## Your goal
Retype the line in which "What are the" appears, then every line after it until the records end. Leave out the pictures.

## Exercise inputs
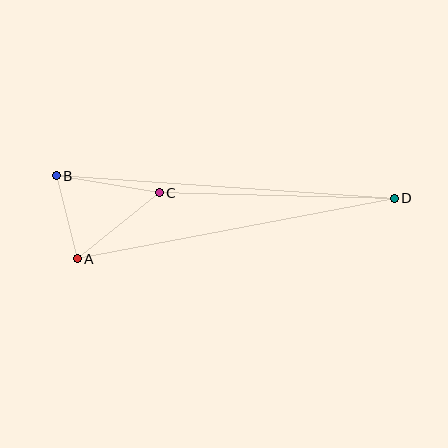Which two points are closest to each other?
Points A and B are closest to each other.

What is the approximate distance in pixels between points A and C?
The distance between A and C is approximately 105 pixels.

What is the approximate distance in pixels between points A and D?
The distance between A and D is approximately 323 pixels.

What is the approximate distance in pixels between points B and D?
The distance between B and D is approximately 339 pixels.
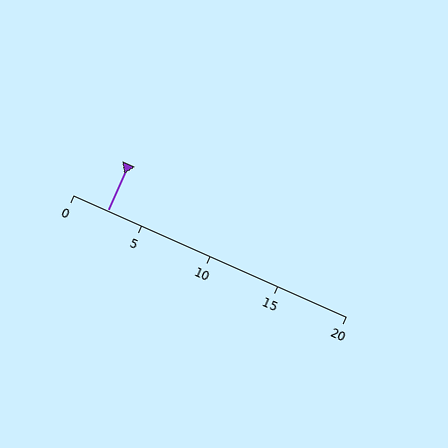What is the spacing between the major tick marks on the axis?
The major ticks are spaced 5 apart.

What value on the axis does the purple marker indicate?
The marker indicates approximately 2.5.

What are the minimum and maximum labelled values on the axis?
The axis runs from 0 to 20.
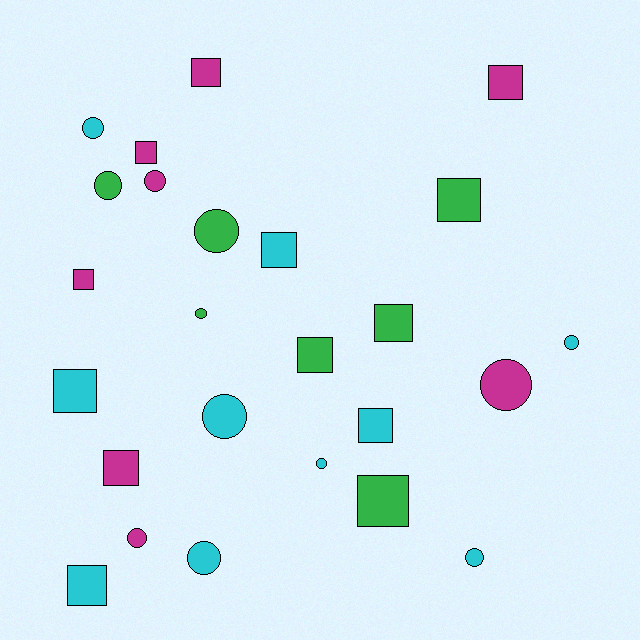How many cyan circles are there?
There are 6 cyan circles.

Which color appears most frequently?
Cyan, with 10 objects.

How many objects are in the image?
There are 25 objects.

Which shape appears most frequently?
Square, with 13 objects.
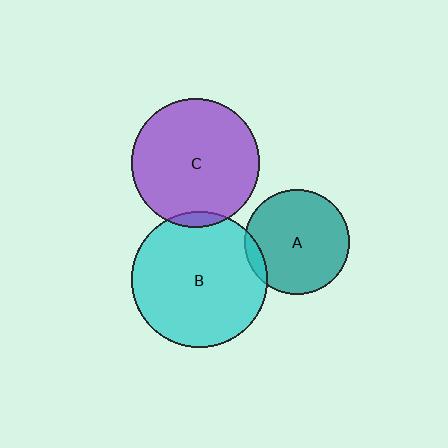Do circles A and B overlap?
Yes.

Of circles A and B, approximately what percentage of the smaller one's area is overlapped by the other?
Approximately 5%.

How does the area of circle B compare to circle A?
Approximately 1.7 times.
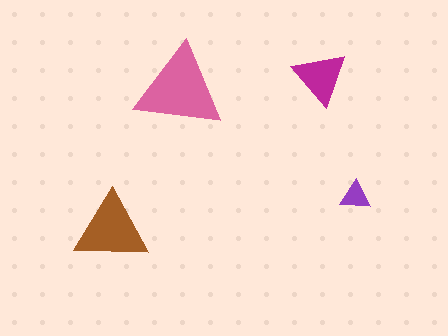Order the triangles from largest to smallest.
the pink one, the brown one, the magenta one, the purple one.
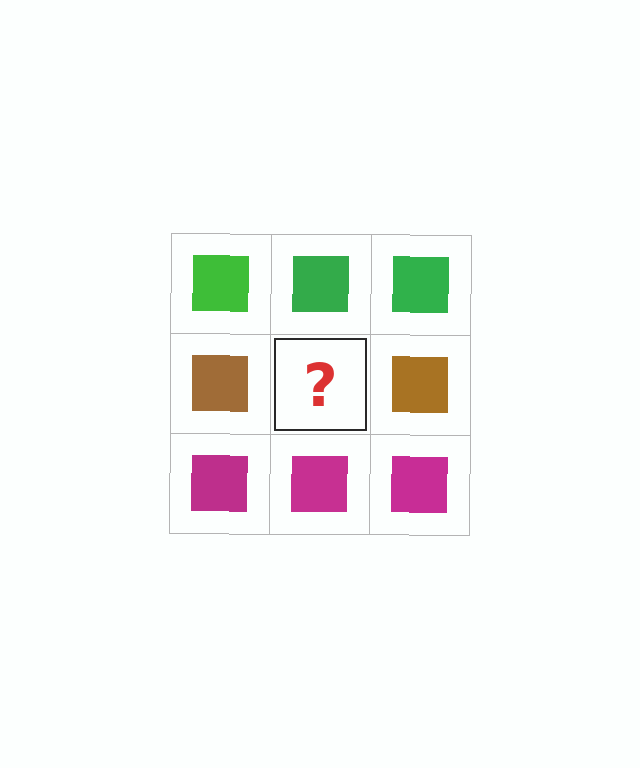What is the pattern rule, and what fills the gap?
The rule is that each row has a consistent color. The gap should be filled with a brown square.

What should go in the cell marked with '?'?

## Result for this exercise
What are the minimum and maximum labelled values on the axis?
The axis runs from 0 to 20.
How many cyan circles are there?
There are 6 cyan circles.

Which color appears most frequently?
Cyan, with 10 objects.

How many objects are in the image?
There are 25 objects.

Which shape appears most frequently?
Square, with 13 objects.
Do circles A and B overlap?
Yes.

Of circles A and B, approximately what percentage of the smaller one's area is overlapped by the other?
Approximately 5%.

How does the area of circle B compare to circle A?
Approximately 1.7 times.
Order the triangles from largest to smallest.
the pink one, the brown one, the magenta one, the purple one.
What is the pattern rule, and what fills the gap?
The rule is that each row has a consistent color. The gap should be filled with a brown square.

What should go in the cell marked with '?'?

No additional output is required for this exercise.